— BEGIN —

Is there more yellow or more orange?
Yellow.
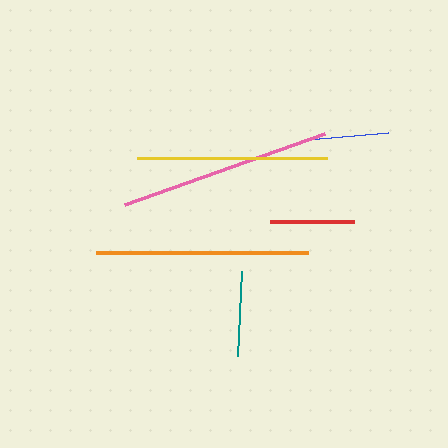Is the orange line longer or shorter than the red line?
The orange line is longer than the red line.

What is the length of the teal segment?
The teal segment is approximately 85 pixels long.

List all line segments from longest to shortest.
From longest to shortest: pink and orange (about equal), yellow, teal, red and blue (about equal).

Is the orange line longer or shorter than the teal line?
The orange line is longer than the teal line.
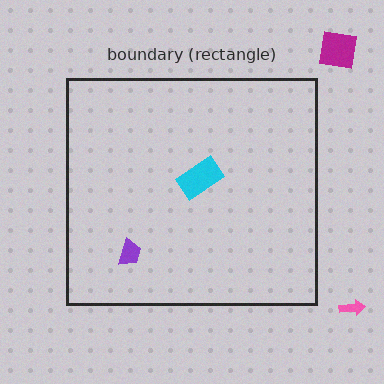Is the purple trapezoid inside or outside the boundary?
Inside.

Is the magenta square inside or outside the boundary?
Outside.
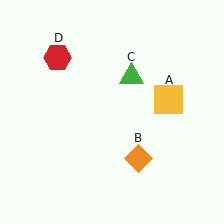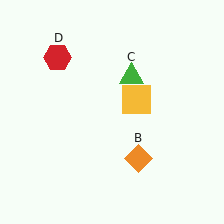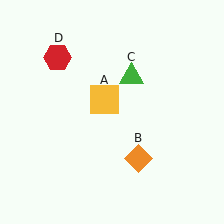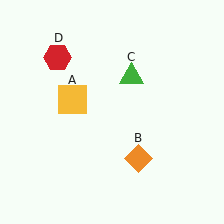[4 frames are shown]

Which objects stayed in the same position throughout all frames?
Orange diamond (object B) and green triangle (object C) and red hexagon (object D) remained stationary.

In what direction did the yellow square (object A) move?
The yellow square (object A) moved left.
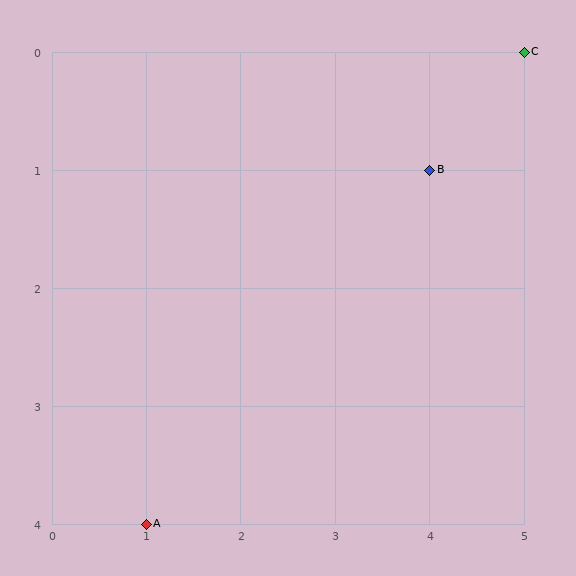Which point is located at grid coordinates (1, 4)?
Point A is at (1, 4).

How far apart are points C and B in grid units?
Points C and B are 1 column and 1 row apart (about 1.4 grid units diagonally).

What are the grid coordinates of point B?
Point B is at grid coordinates (4, 1).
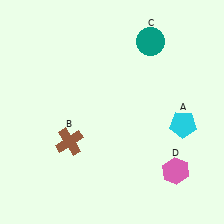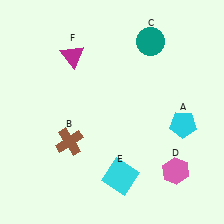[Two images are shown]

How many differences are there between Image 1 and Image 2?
There are 2 differences between the two images.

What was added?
A cyan diamond (E), a magenta triangle (F) were added in Image 2.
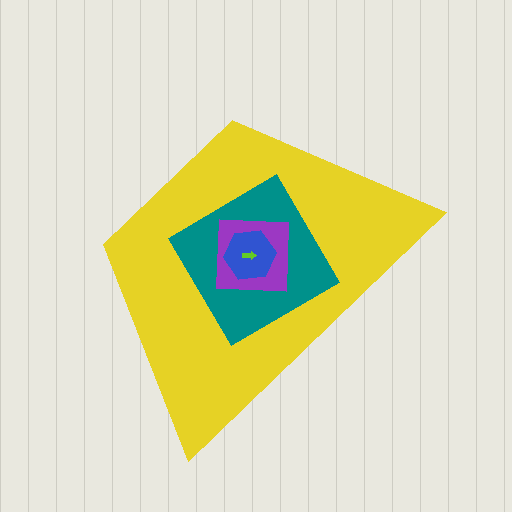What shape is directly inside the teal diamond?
The purple square.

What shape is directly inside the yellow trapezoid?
The teal diamond.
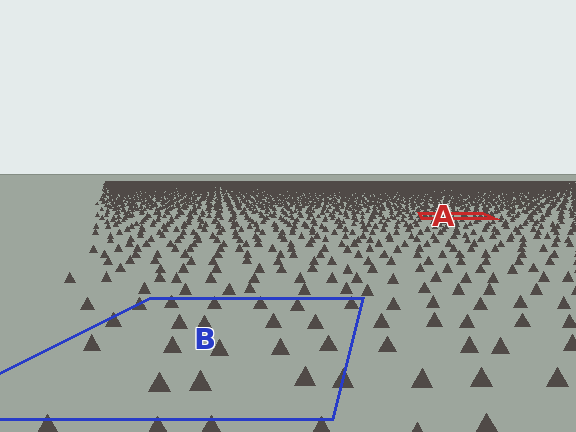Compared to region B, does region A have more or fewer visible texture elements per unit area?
Region A has more texture elements per unit area — they are packed more densely because it is farther away.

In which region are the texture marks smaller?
The texture marks are smaller in region A, because it is farther away.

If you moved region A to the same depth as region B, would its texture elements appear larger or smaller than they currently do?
They would appear larger. At a closer depth, the same texture elements are projected at a bigger on-screen size.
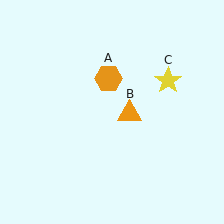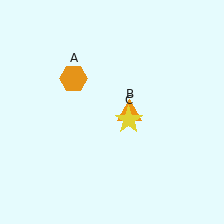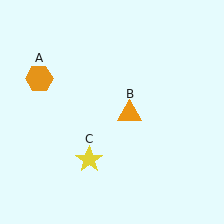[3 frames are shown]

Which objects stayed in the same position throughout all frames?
Orange triangle (object B) remained stationary.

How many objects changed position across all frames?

— END —

SET EXERCISE
Reproduce every record above exactly, but leave out the pictures.

WRITTEN SOLUTION
Is there more yellow or more orange?
Yellow.
Is the orange line longer or shorter than the red line?
The orange line is longer than the red line.

What is the length of the teal segment?
The teal segment is approximately 85 pixels long.

List all line segments from longest to shortest.
From longest to shortest: pink and orange (about equal), yellow, teal, red and blue (about equal).

Is the orange line longer or shorter than the teal line?
The orange line is longer than the teal line.
Is the purple trapezoid inside or outside the boundary?
Inside.

Is the magenta square inside or outside the boundary?
Outside.
[4 frames are shown]

Which objects stayed in the same position throughout all frames?
Orange diamond (object B) and green triangle (object C) and red hexagon (object D) remained stationary.

In what direction did the yellow square (object A) move?
The yellow square (object A) moved left.
Which point is located at grid coordinates (1, 4)?
Point A is at (1, 4).

How far apart are points C and B in grid units?
Points C and B are 1 column and 1 row apart (about 1.4 grid units diagonally).

What are the grid coordinates of point B?
Point B is at grid coordinates (4, 1).
[Two images are shown]

How many differences are there between Image 1 and Image 2?
There are 2 differences between the two images.

What was added?
A cyan diamond (E), a magenta triangle (F) were added in Image 2.
What shape is directly inside the teal diamond?
The purple square.

What shape is directly inside the yellow trapezoid?
The teal diamond.
Compared to region B, does region A have more or fewer visible texture elements per unit area?
Region A has more texture elements per unit area — they are packed more densely because it is farther away.

In which region are the texture marks smaller?
The texture marks are smaller in region A, because it is farther away.

If you moved region A to the same depth as region B, would its texture elements appear larger or smaller than they currently do?
They would appear larger. At a closer depth, the same texture elements are projected at a bigger on-screen size.
[3 frames are shown]

Which objects stayed in the same position throughout all frames?
Orange triangle (object B) remained stationary.

How many objects changed position across all frames?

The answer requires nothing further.